* PROBLEM TO SOLVE
Among the entries that follow, locate the line with "Is the magenta star inside the cyan ellipse?" and the line with "If you moved". Output those lines and all lines in between, exactly, minus the pictures.

+++++

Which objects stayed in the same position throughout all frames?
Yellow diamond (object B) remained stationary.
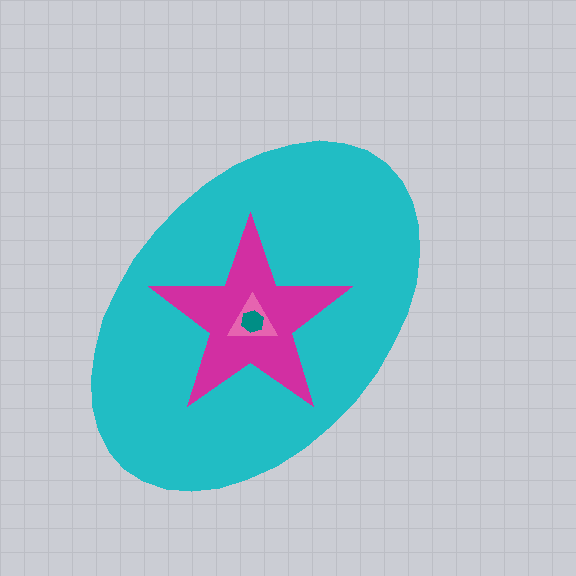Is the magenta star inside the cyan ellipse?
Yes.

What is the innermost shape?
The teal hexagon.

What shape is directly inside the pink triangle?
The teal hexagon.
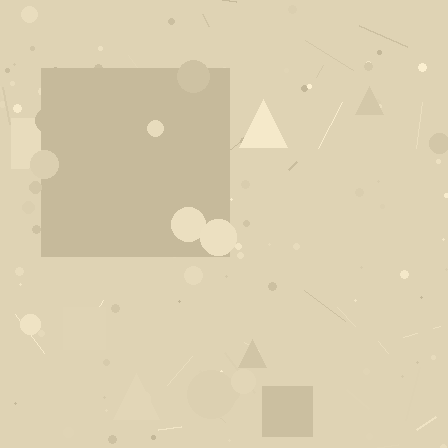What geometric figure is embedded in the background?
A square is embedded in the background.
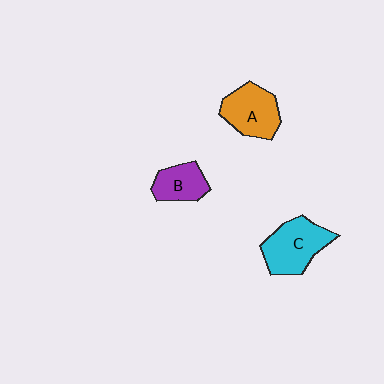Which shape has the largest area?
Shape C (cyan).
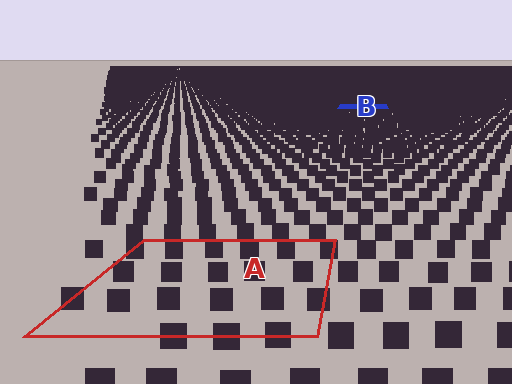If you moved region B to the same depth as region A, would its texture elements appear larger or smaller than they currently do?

+++++

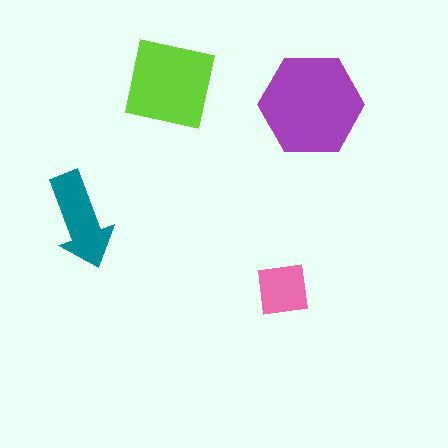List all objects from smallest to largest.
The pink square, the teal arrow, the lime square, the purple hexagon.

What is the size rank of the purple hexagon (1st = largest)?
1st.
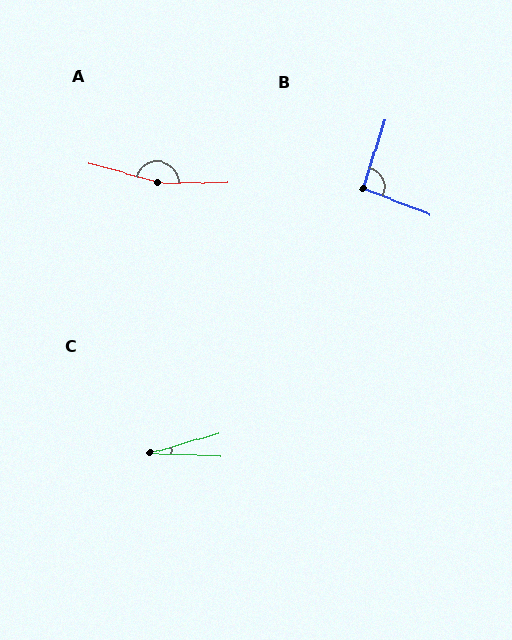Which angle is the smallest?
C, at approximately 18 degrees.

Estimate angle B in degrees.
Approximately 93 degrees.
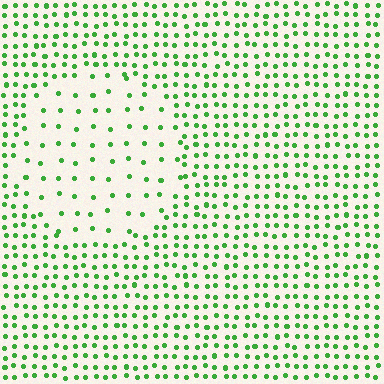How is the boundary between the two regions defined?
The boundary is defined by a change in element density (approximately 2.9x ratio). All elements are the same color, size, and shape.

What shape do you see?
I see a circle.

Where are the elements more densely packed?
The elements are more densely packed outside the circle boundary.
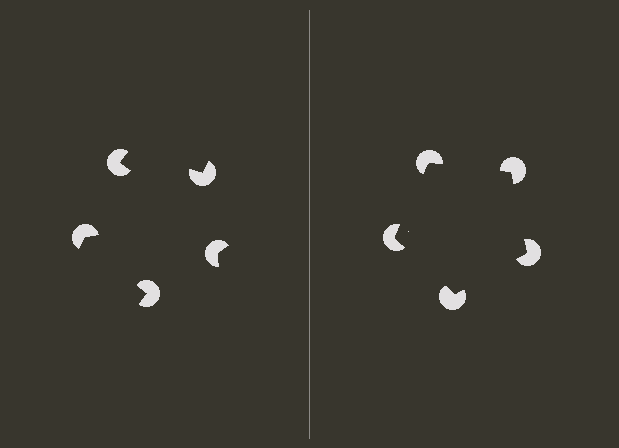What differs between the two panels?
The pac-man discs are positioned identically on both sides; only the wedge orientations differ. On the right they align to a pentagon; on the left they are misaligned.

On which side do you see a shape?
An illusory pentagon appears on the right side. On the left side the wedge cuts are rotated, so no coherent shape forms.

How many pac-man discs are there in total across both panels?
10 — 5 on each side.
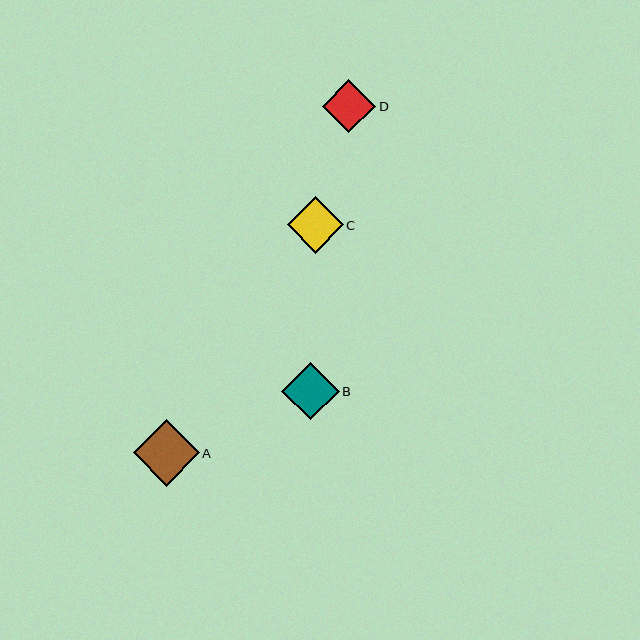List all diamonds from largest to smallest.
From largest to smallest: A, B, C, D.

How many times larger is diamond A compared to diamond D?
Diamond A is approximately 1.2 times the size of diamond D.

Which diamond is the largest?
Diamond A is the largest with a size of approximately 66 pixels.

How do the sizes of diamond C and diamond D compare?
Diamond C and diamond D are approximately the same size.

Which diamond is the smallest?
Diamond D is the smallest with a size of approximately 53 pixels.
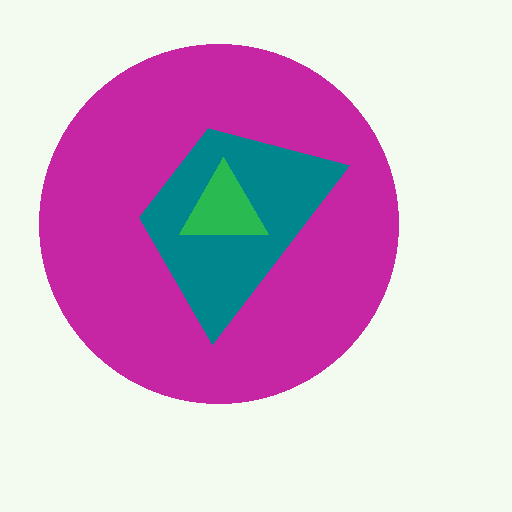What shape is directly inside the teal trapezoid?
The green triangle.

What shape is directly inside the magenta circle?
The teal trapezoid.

+++++

* TASK OUTPUT
Is the magenta star inside the cyan ellipse?
Yes.

What is the innermost shape?
The teal hexagon.

What shape is directly inside the pink triangle?
The teal hexagon.
What geometric figure is embedded in the background?
A square is embedded in the background.
Which shape has the largest area?
Shape C (cyan).
If you moved region B to the same depth as region A, would its texture elements appear larger or smaller than they currently do?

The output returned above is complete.